■ What the task requires ■
Transcribe all the entries word for word, skipping the pictures.

───

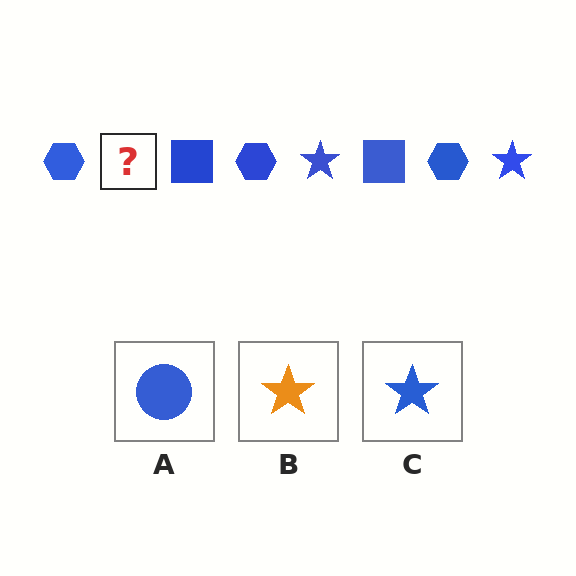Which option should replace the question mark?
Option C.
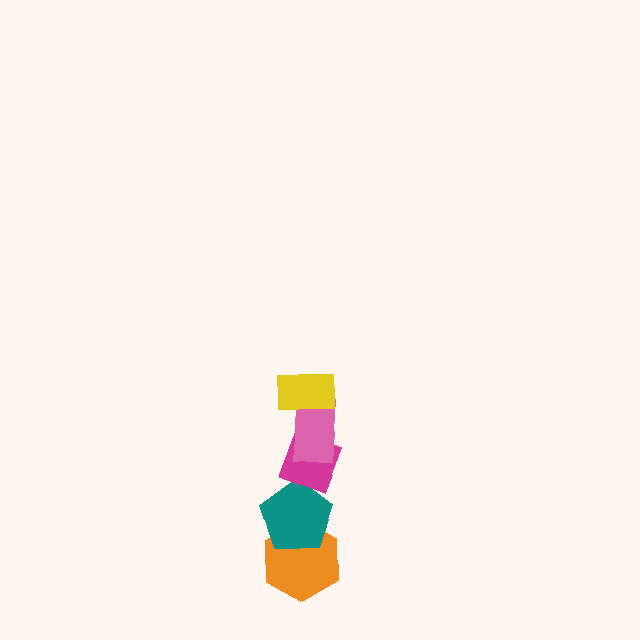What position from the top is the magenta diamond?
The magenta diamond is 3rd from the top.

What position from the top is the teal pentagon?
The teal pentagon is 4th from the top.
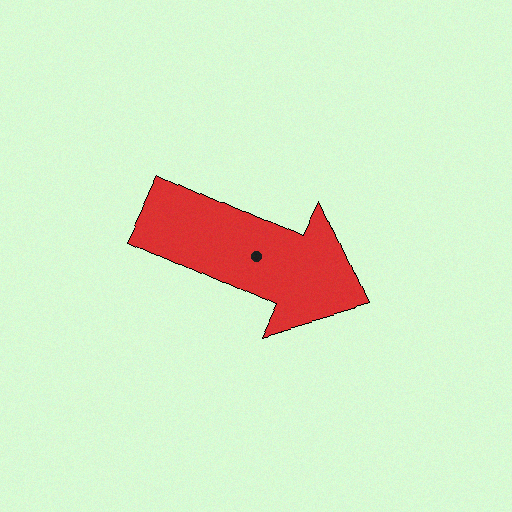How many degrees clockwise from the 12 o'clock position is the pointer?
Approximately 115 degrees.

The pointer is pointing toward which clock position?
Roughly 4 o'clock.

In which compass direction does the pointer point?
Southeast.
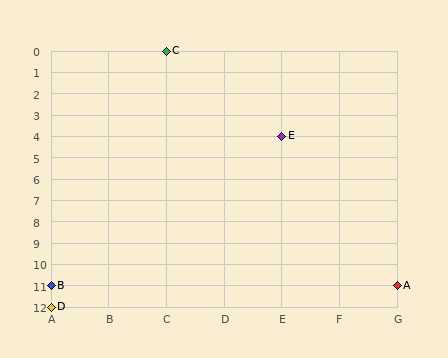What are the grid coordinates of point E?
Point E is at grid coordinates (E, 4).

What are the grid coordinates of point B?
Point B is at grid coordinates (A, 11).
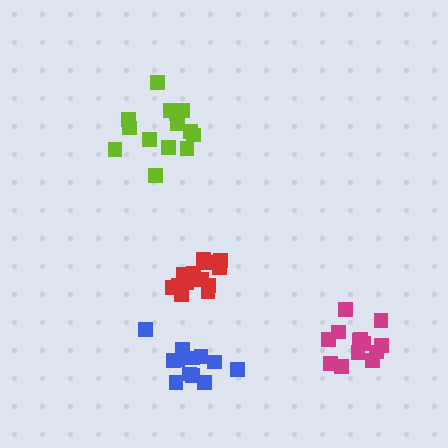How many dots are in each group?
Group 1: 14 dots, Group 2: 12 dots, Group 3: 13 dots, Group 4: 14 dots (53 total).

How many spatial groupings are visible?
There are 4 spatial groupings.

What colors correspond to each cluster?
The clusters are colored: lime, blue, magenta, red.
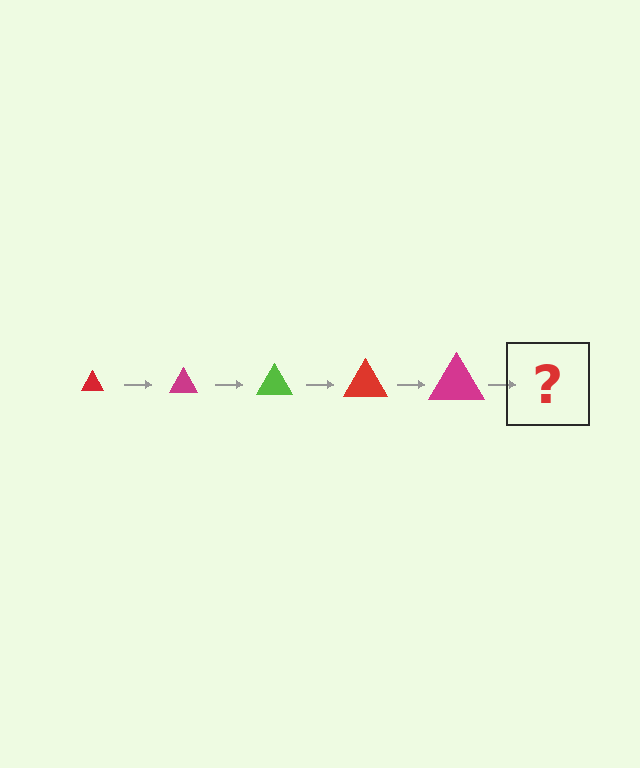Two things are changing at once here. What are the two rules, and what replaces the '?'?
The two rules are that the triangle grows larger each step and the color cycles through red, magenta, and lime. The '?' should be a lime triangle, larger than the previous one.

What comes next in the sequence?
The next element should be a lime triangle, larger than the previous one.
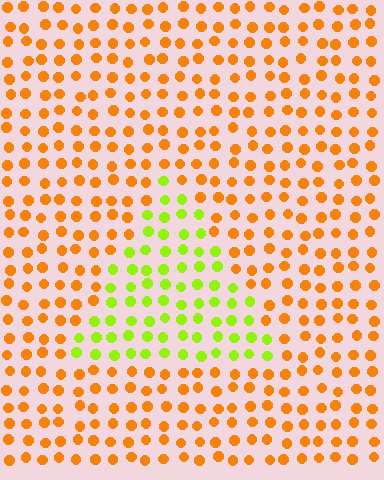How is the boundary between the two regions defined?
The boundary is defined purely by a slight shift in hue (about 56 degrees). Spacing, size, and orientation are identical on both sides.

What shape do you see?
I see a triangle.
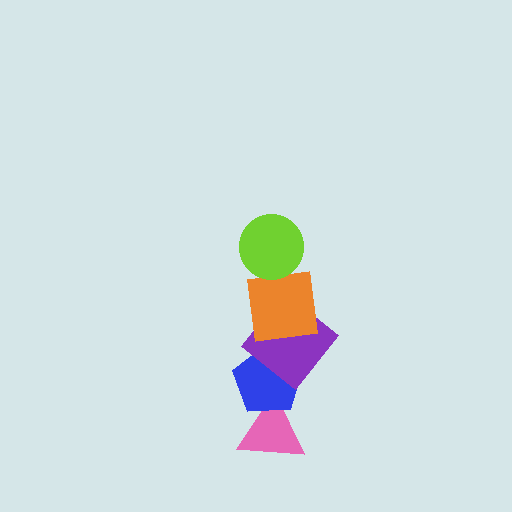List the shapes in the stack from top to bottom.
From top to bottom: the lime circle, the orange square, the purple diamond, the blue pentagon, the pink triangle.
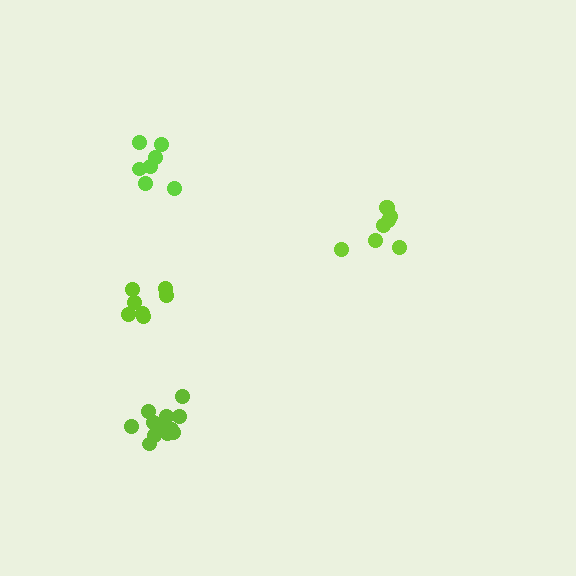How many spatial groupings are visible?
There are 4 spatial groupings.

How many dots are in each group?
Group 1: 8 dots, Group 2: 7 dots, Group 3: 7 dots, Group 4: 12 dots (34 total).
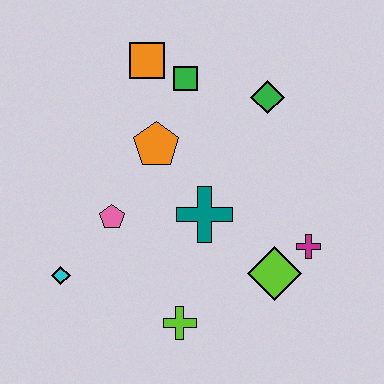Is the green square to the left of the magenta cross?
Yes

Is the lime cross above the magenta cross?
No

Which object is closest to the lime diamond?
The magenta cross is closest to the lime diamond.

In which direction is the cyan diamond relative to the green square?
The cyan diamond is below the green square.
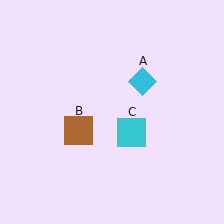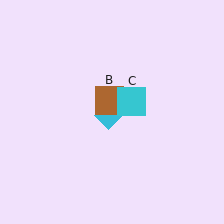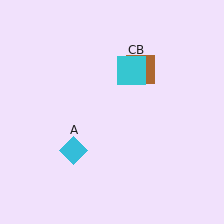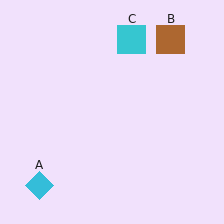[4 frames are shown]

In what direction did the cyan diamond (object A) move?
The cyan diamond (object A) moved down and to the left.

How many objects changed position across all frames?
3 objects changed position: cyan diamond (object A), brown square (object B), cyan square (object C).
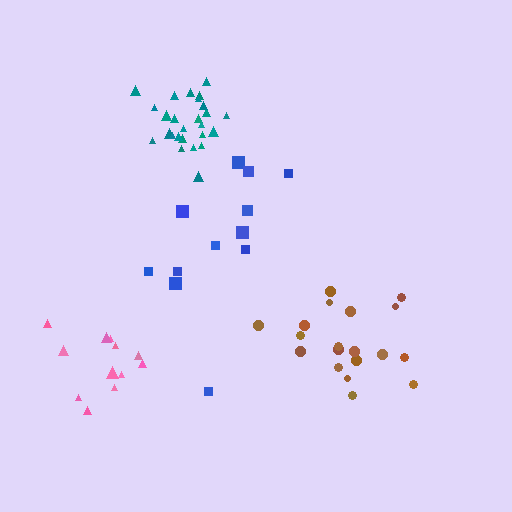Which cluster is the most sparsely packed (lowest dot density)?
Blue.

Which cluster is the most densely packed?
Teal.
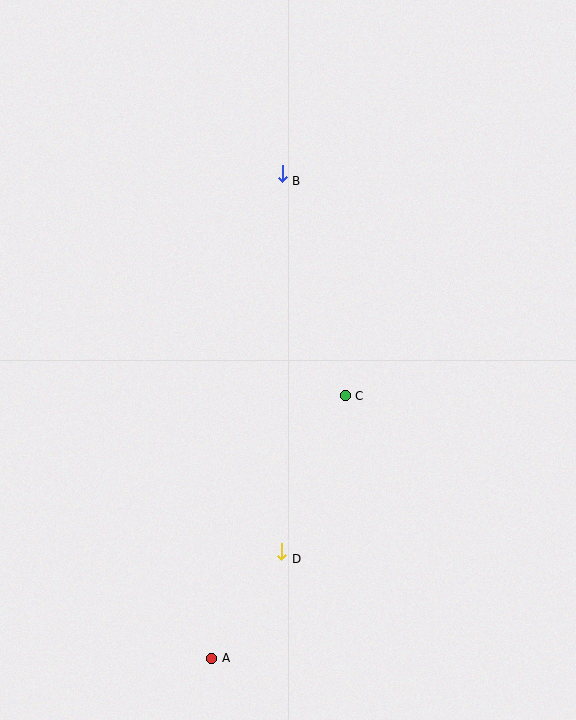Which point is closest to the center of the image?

───

■ Complete output ■
Which option should replace the question mark?
Option C.
What position from the top is the magenta diamond?
The magenta diamond is 3rd from the top.

What position from the top is the teal pentagon?
The teal pentagon is 4th from the top.
How many degrees clockwise from the 12 o'clock position is the pointer?
Approximately 115 degrees.

The pointer is pointing toward which clock position?
Roughly 4 o'clock.

In which compass direction does the pointer point?
Southeast.
What are the grid coordinates of point E?
Point E is at grid coordinates (E, 4).

What are the grid coordinates of point B?
Point B is at grid coordinates (A, 11).
How many dots are in each group?
Group 1: 14 dots, Group 2: 12 dots, Group 3: 13 dots, Group 4: 14 dots (53 total).

How many spatial groupings are visible?
There are 4 spatial groupings.

What colors correspond to each cluster?
The clusters are colored: lime, blue, magenta, red.
Two things are changing at once here. What are the two rules, and what replaces the '?'?
The two rules are that the triangle grows larger each step and the color cycles through red, magenta, and lime. The '?' should be a lime triangle, larger than the previous one.

What comes next in the sequence?
The next element should be a lime triangle, larger than the previous one.
How is the boundary between the two regions defined?
The boundary is defined purely by a slight shift in hue (about 56 degrees). Spacing, size, and orientation are identical on both sides.

What shape do you see?
I see a triangle.
List the shapes in the stack from top to bottom.
From top to bottom: the lime circle, the orange square, the purple diamond, the blue pentagon, the pink triangle.
How many spatial groupings are visible?
There are 4 spatial groupings.

How many dots are in each group?
Group 1: 8 dots, Group 2: 7 dots, Group 3: 7 dots, Group 4: 12 dots (34 total).
Is the green square to the left of the magenta cross?
Yes

Is the lime cross above the magenta cross?
No

Which object is closest to the lime diamond?
The magenta cross is closest to the lime diamond.

In which direction is the cyan diamond relative to the green square?
The cyan diamond is below the green square.
[4 frames are shown]

In what direction did the cyan diamond (object A) move?
The cyan diamond (object A) moved down and to the left.

How many objects changed position across all frames?
3 objects changed position: cyan diamond (object A), brown square (object B), cyan square (object C).
Which cluster is the most sparsely packed (lowest dot density)?
Blue.

Which cluster is the most densely packed?
Teal.
Which point is closest to the center of the image?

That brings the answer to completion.